Provided information:
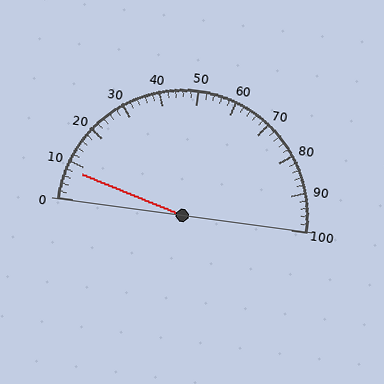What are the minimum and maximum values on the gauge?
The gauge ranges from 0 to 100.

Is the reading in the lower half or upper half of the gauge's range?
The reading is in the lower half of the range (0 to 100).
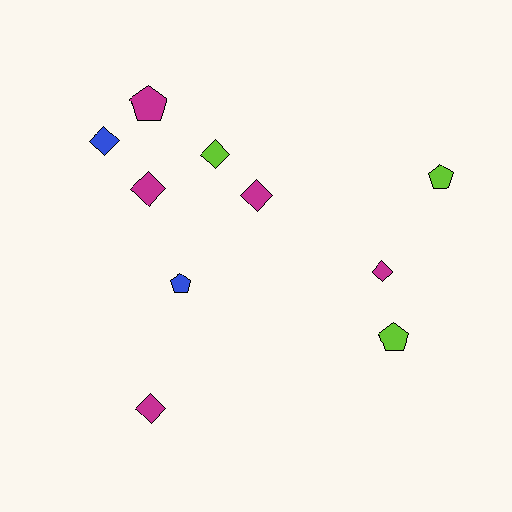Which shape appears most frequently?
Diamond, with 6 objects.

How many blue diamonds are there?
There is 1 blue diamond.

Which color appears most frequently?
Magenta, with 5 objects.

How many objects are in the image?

==

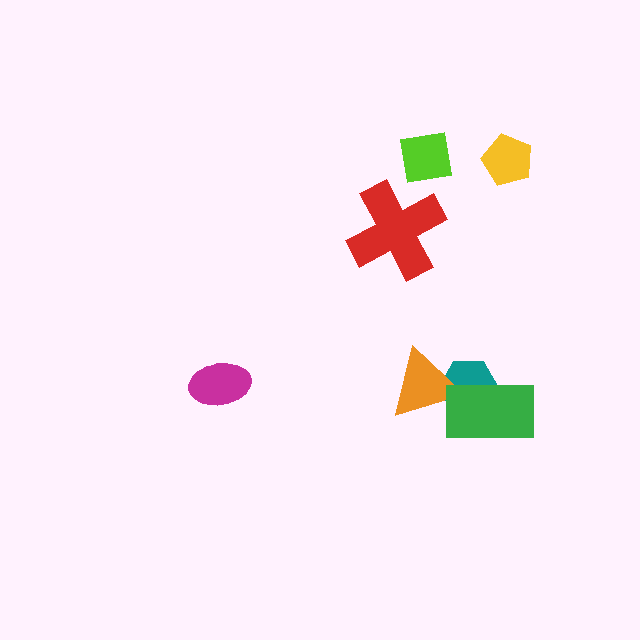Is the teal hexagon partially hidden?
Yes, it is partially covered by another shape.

Exercise instructions: From the entries above, give again exactly the lines running from the line with "How many blue diamonds are there?" to the line with "How many objects are in the image?"; include both of those lines.

Task solution:
How many blue diamonds are there?
There is 1 blue diamond.

Which color appears most frequently?
Magenta, with 5 objects.

How many objects are in the image?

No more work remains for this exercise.